Rewrite the part of the records that opens with the line containing "where the remotes" and closes with the line containing "[[624, 411, 633, 421]]", replacing "remotes" with "remote controls" and leaving everything else unchanged.

* [MATERIALS PROVIDED]
## Begin

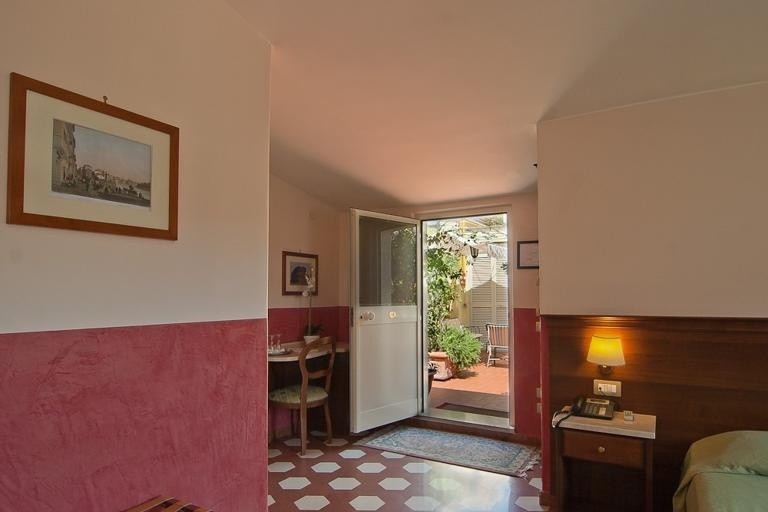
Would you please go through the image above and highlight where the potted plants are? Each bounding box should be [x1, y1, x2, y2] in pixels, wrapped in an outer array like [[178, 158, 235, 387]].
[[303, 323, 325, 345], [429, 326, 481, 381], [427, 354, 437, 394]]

## End
## Begin

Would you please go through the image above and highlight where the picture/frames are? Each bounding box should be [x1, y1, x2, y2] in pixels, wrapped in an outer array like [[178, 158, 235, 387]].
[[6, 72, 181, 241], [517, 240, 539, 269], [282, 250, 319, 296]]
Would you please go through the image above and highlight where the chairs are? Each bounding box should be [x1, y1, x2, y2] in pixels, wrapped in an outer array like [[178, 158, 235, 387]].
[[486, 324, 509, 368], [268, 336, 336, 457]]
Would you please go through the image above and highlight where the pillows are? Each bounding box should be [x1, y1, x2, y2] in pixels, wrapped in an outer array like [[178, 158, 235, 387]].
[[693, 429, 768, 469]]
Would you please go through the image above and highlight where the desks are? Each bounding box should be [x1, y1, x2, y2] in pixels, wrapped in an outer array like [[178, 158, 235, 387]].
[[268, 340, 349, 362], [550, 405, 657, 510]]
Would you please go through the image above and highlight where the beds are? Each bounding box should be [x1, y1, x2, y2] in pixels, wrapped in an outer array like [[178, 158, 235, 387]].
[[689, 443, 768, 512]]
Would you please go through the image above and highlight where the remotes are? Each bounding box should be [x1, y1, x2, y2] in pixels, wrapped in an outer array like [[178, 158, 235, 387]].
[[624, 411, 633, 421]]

## End

* [REPLY]
Would you please go through the image above and highlight where the remote controls are? Each bounding box should be [x1, y1, x2, y2] in pixels, wrapped in an outer array like [[178, 158, 235, 387]].
[[624, 411, 633, 421]]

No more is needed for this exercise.